# [Information given]
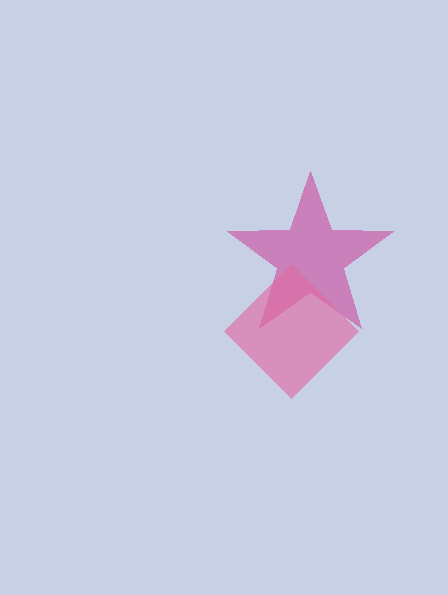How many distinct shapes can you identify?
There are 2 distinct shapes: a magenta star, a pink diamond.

...

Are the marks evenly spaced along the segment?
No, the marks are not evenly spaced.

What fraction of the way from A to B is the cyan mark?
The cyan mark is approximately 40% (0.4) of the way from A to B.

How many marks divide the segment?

# [What the exercise asks]
Only the lines from the one containing "Are the marks" through the one containing "How many marks divide the segment?" are to be retyped, both boundary lines included, with no other material.

# [The answer]
Are the marks evenly spaced along the segment?
No, the marks are not evenly spaced.

What fraction of the way from A to B is the cyan mark?
The cyan mark is approximately 40% (0.4) of the way from A to B.

How many marks divide the segment?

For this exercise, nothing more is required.